((

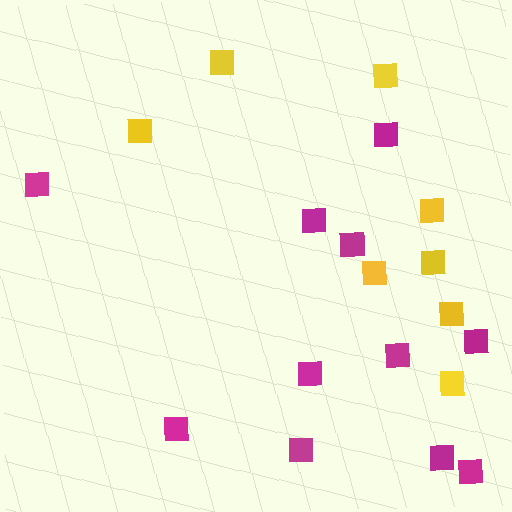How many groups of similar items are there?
There are 2 groups: one group of yellow squares (8) and one group of magenta squares (11).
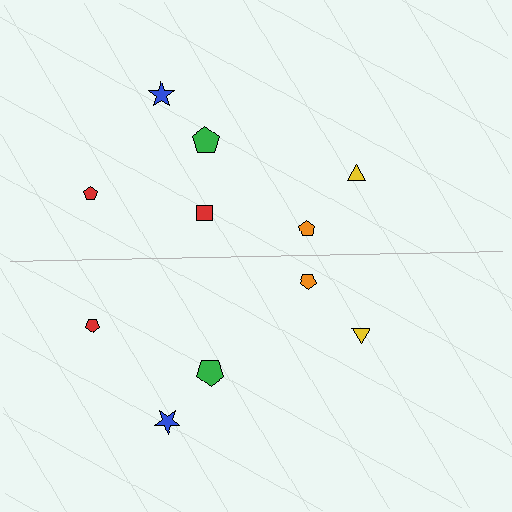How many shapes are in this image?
There are 11 shapes in this image.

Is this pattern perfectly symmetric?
No, the pattern is not perfectly symmetric. A red square is missing from the bottom side.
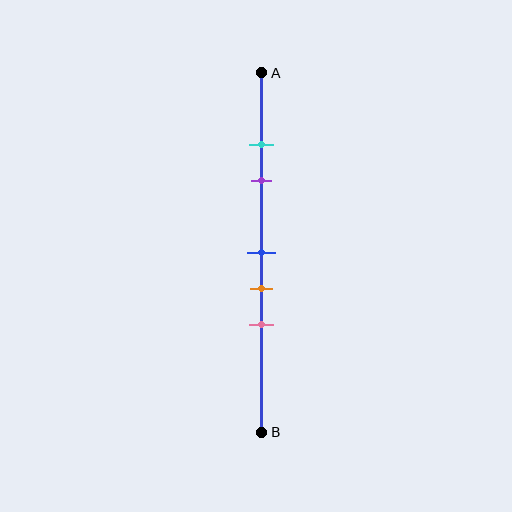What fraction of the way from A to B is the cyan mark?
The cyan mark is approximately 20% (0.2) of the way from A to B.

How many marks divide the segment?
There are 5 marks dividing the segment.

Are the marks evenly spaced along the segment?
No, the marks are not evenly spaced.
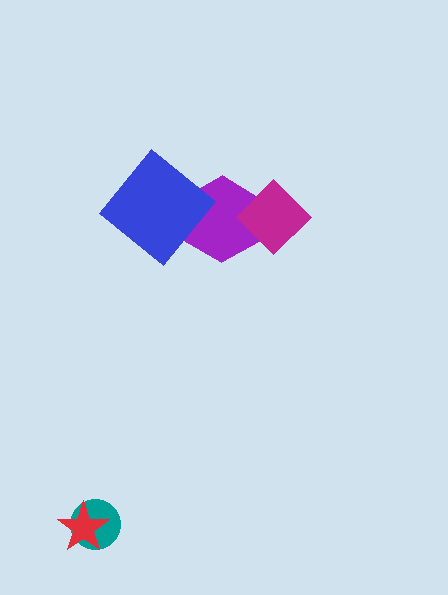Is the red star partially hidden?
No, no other shape covers it.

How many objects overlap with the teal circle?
1 object overlaps with the teal circle.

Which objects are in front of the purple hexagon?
2 objects cover part of the purple hexagon: the magenta diamond and the blue diamond.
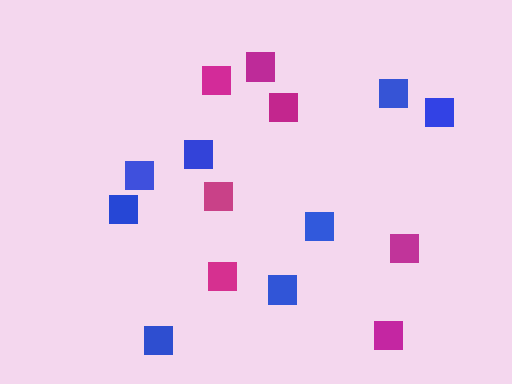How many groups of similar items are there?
There are 2 groups: one group of magenta squares (7) and one group of blue squares (8).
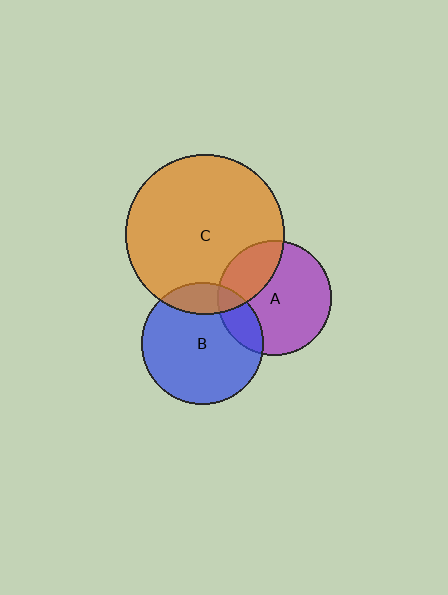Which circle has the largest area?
Circle C (orange).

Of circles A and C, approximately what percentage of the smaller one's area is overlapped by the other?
Approximately 30%.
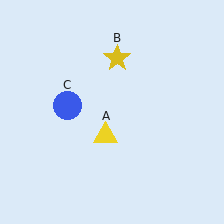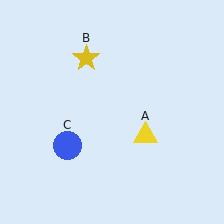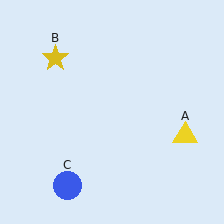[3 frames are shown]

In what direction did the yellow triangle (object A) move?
The yellow triangle (object A) moved right.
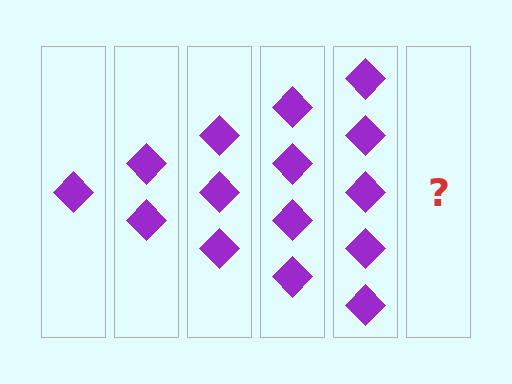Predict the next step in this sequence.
The next step is 6 diamonds.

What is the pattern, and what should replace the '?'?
The pattern is that each step adds one more diamond. The '?' should be 6 diamonds.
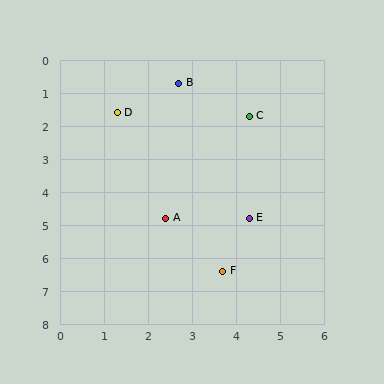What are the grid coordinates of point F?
Point F is at approximately (3.7, 6.4).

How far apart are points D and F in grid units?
Points D and F are about 5.4 grid units apart.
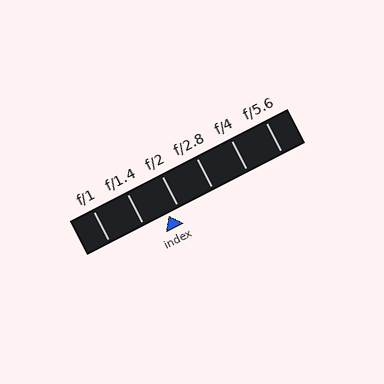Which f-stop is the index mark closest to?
The index mark is closest to f/2.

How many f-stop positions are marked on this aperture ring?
There are 6 f-stop positions marked.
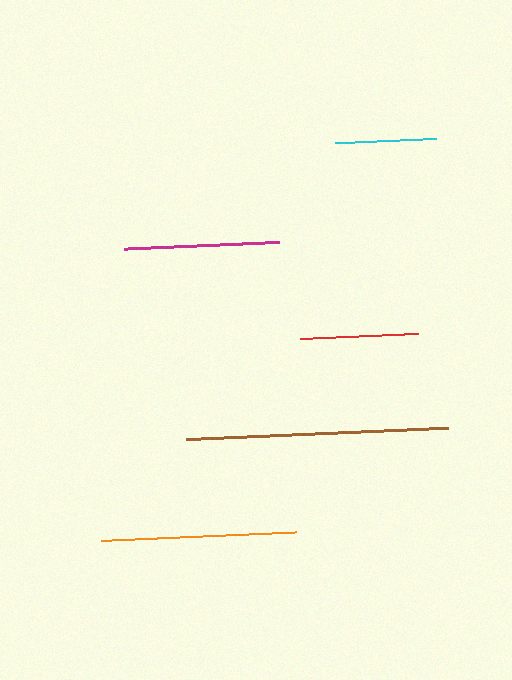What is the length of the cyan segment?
The cyan segment is approximately 101 pixels long.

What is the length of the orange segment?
The orange segment is approximately 196 pixels long.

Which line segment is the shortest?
The cyan line is the shortest at approximately 101 pixels.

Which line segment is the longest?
The brown line is the longest at approximately 263 pixels.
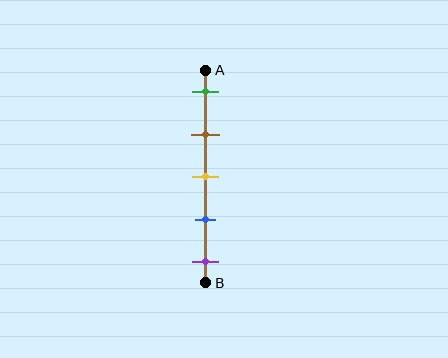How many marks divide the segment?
There are 5 marks dividing the segment.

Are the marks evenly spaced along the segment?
The marks are evenly spaced relative to one another, but the two end sections (A to the first mark and the last mark to B) are shorter than the gaps between the marks, so they do not divide the segment into equal parts.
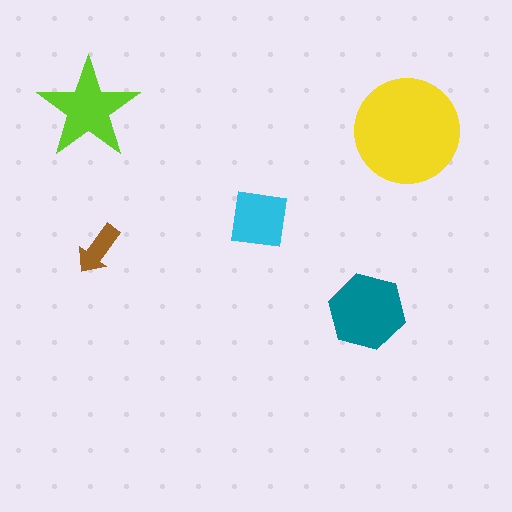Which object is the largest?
The yellow circle.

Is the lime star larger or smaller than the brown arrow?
Larger.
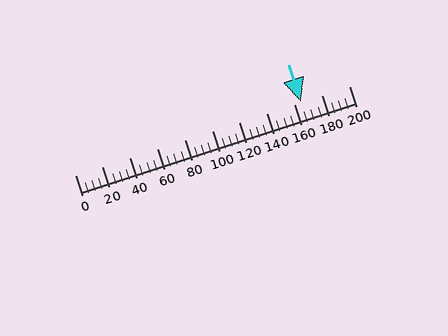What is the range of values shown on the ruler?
The ruler shows values from 0 to 200.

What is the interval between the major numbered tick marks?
The major tick marks are spaced 20 units apart.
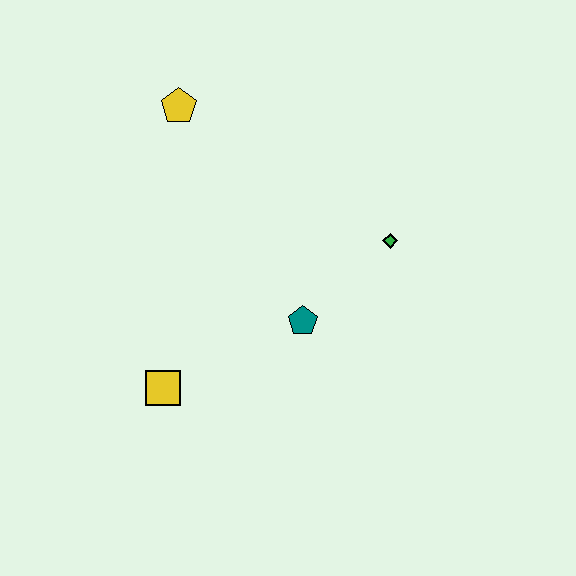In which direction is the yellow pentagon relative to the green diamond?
The yellow pentagon is to the left of the green diamond.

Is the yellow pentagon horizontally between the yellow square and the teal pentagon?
Yes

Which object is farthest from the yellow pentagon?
The yellow square is farthest from the yellow pentagon.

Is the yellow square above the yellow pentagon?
No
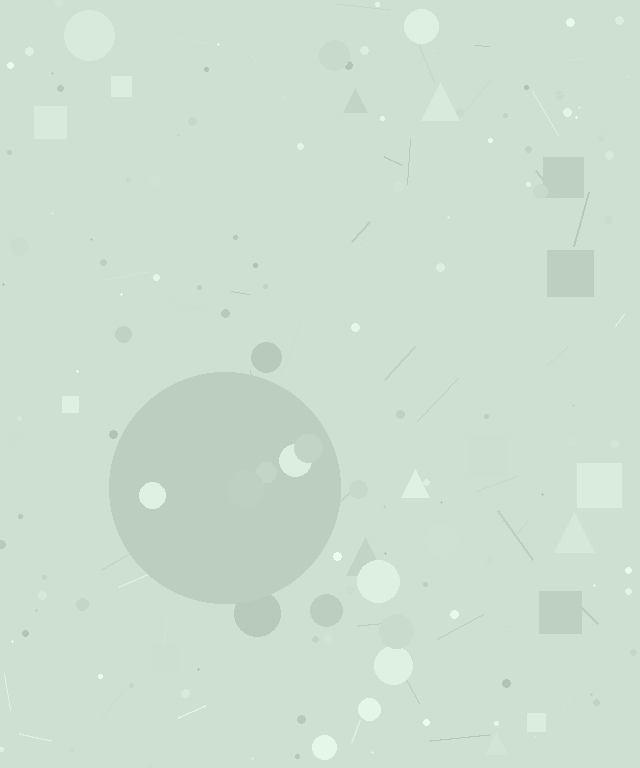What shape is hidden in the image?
A circle is hidden in the image.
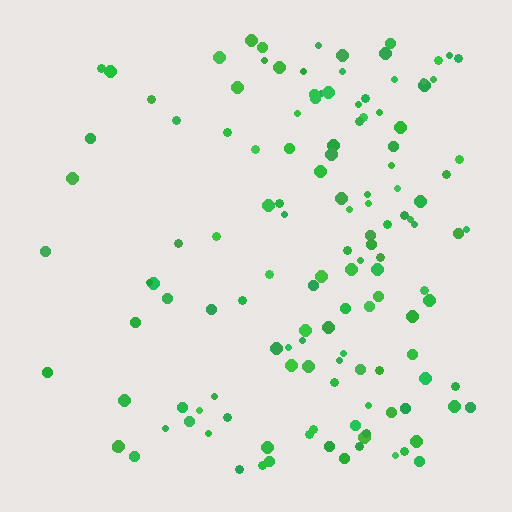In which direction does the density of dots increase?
From left to right, with the right side densest.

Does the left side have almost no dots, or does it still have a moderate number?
Still a moderate number, just noticeably fewer than the right.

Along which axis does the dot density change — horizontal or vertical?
Horizontal.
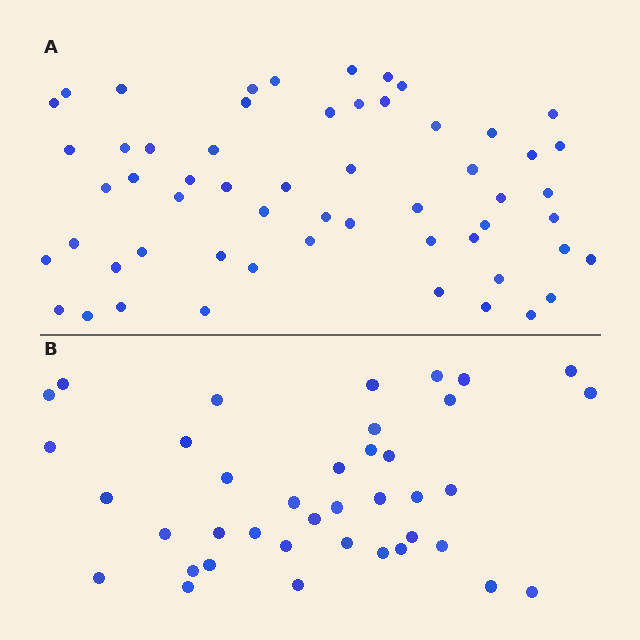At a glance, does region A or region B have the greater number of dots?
Region A (the top region) has more dots.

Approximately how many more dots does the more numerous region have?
Region A has approximately 20 more dots than region B.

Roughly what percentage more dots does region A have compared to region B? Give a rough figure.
About 45% more.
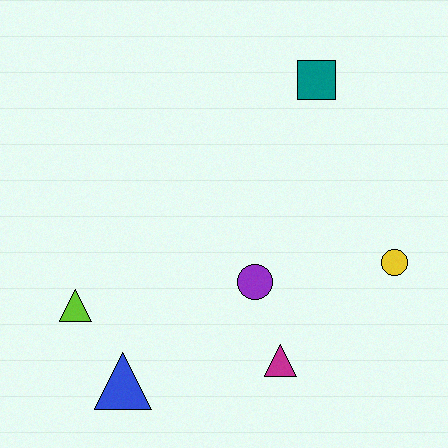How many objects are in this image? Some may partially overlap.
There are 6 objects.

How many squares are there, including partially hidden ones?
There is 1 square.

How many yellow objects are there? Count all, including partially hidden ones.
There is 1 yellow object.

))

### YOUR GOAL
Copy the listing in full and without alteration, omitting every picture.

### SOLUTION TO THE PROBLEM
How many groups of similar items are there?
There are 2 groups: one group of yellow squares (8) and one group of magenta squares (11).
How many shapes are in this image?
There are 11 shapes in this image.

Is this pattern perfectly symmetric?
No, the pattern is not perfectly symmetric. A red square is missing from the bottom side.
What fraction of the way from A to B is the cyan mark?
The cyan mark is approximately 20% (0.2) of the way from A to B.

How many marks divide the segment?
There are 5 marks dividing the segment.

Are the marks evenly spaced along the segment?
No, the marks are not evenly spaced.
Is the red star partially hidden?
No, no other shape covers it.

How many objects overlap with the teal circle?
1 object overlaps with the teal circle.

Which objects are in front of the purple hexagon?
2 objects cover part of the purple hexagon: the magenta diamond and the blue diamond.
How many groups of similar items are there?
There are 2 groups: one group of magenta squares (7) and one group of blue squares (8).
Which circle has the largest area?
Circle C (orange).

Of circles A and C, approximately what percentage of the smaller one's area is overlapped by the other?
Approximately 30%.
[3 frames are shown]

In what direction did the yellow triangle (object A) move?
The yellow triangle (object A) moved right.
Predict the next step in this sequence.
The next step is 6 diamonds.

What is the pattern, and what should replace the '?'?
The pattern is that each step adds one more diamond. The '?' should be 6 diamonds.
What are the grid coordinates of point F?
Point F is at approximately (3.7, 6.4).

How far apart are points D and F in grid units?
Points D and F are about 5.4 grid units apart.
Which f-stop is the index mark closest to?
The index mark is closest to f/2.

How many f-stop positions are marked on this aperture ring?
There are 6 f-stop positions marked.
What is the length of the cyan segment?
The cyan segment is approximately 101 pixels long.

What is the length of the orange segment?
The orange segment is approximately 196 pixels long.

Which line segment is the shortest?
The cyan line is the shortest at approximately 101 pixels.

Which line segment is the longest?
The brown line is the longest at approximately 263 pixels.
How many marks divide the segment?
There are 5 marks dividing the segment.

Are the marks evenly spaced along the segment?
The marks are evenly spaced relative to one another, but the two end sections (A to the first mark and the last mark to B) are shorter than the gaps between the marks, so they do not divide the segment into equal parts.
Which object is the largest?
The yellow circle.

Is the lime star larger or smaller than the brown arrow?
Larger.
What is the range of values shown on the ruler?
The ruler shows values from 0 to 200.

What is the interval between the major numbered tick marks?
The major tick marks are spaced 20 units apart.
In which direction is the yellow pentagon relative to the green diamond?
The yellow pentagon is to the left of the green diamond.

Is the yellow pentagon horizontally between the yellow square and the teal pentagon?
Yes

Which object is farthest from the yellow pentagon?
The yellow square is farthest from the yellow pentagon.

Is the yellow square above the yellow pentagon?
No
What shape is hidden in the image?
A circle is hidden in the image.
In which direction does the density of dots increase?
From left to right, with the right side densest.

Does the left side have almost no dots, or does it still have a moderate number?
Still a moderate number, just noticeably fewer than the right.

Along which axis does the dot density change — horizontal or vertical?
Horizontal.
At a glance, does region A or region B have the greater number of dots?
Region A (the top region) has more dots.

Approximately how many more dots does the more numerous region have?
Region A has approximately 20 more dots than region B.

Roughly what percentage more dots does region A have compared to region B? Give a rough figure.
About 45% more.
How many objects are in this image? Some may partially overlap.
There are 6 objects.

How many squares are there, including partially hidden ones?
There is 1 square.

How many yellow objects are there? Count all, including partially hidden ones.
There is 1 yellow object.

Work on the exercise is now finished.